STATED EXERCISE: Below are records; transcribe only the line with "Which object is farthest from the green" and those after it, through the last line, without any change.

Geometric figure dataset entries:
===

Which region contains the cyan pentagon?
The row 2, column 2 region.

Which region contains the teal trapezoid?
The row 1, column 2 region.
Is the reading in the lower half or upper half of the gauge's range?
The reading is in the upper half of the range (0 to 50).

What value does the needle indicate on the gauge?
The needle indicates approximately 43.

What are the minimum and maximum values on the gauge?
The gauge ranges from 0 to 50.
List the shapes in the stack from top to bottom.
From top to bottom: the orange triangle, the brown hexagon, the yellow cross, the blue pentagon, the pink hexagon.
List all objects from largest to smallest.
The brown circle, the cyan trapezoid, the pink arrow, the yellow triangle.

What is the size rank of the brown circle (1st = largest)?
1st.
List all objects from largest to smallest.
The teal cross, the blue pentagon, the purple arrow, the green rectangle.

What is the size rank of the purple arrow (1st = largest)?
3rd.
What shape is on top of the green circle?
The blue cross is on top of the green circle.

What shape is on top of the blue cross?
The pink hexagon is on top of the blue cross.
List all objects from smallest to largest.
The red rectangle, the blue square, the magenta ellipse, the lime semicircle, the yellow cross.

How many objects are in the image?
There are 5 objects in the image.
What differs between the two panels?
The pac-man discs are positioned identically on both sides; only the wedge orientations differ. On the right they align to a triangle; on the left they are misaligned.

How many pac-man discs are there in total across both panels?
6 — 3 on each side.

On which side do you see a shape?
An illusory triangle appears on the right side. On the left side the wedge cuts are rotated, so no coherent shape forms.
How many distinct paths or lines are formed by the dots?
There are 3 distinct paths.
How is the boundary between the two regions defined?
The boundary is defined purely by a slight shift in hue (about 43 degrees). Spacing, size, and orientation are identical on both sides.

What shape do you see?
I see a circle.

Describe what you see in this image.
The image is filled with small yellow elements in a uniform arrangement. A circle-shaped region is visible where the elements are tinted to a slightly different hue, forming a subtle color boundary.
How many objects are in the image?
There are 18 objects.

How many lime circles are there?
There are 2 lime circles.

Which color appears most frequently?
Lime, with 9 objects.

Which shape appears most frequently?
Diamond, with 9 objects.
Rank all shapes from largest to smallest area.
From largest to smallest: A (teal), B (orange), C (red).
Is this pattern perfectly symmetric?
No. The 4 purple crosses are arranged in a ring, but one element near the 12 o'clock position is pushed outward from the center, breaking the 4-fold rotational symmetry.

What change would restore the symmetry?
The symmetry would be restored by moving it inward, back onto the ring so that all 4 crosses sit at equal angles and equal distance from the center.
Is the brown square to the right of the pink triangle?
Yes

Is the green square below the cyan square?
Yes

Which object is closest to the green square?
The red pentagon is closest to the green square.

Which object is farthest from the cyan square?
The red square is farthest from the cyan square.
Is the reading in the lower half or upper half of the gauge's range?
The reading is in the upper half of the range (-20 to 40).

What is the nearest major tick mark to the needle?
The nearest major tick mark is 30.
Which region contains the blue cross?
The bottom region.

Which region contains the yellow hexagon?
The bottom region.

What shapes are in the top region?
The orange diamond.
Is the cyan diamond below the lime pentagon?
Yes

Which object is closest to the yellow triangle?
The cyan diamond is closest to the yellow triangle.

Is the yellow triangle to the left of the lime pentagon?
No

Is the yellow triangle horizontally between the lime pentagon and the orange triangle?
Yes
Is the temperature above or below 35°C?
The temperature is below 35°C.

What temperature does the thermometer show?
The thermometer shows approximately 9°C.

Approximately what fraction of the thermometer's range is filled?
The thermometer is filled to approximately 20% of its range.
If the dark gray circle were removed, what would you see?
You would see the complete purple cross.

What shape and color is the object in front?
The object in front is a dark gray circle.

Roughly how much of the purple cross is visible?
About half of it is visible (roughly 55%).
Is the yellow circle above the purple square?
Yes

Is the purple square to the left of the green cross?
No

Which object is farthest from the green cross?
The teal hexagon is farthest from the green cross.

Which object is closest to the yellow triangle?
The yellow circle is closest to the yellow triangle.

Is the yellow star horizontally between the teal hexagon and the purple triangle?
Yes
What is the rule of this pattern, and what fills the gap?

===

EXERCISE RESPONSE:
Which object is farthest from the green cross?
The teal hexagon is farthest from the green cross.

Which object is closest to the yellow triangle?
The yellow circle is closest to the yellow triangle.

Is the yellow star horizontally between the teal hexagon and the purple triangle?
Yes
What is the rule of this pattern, and what fills the gap?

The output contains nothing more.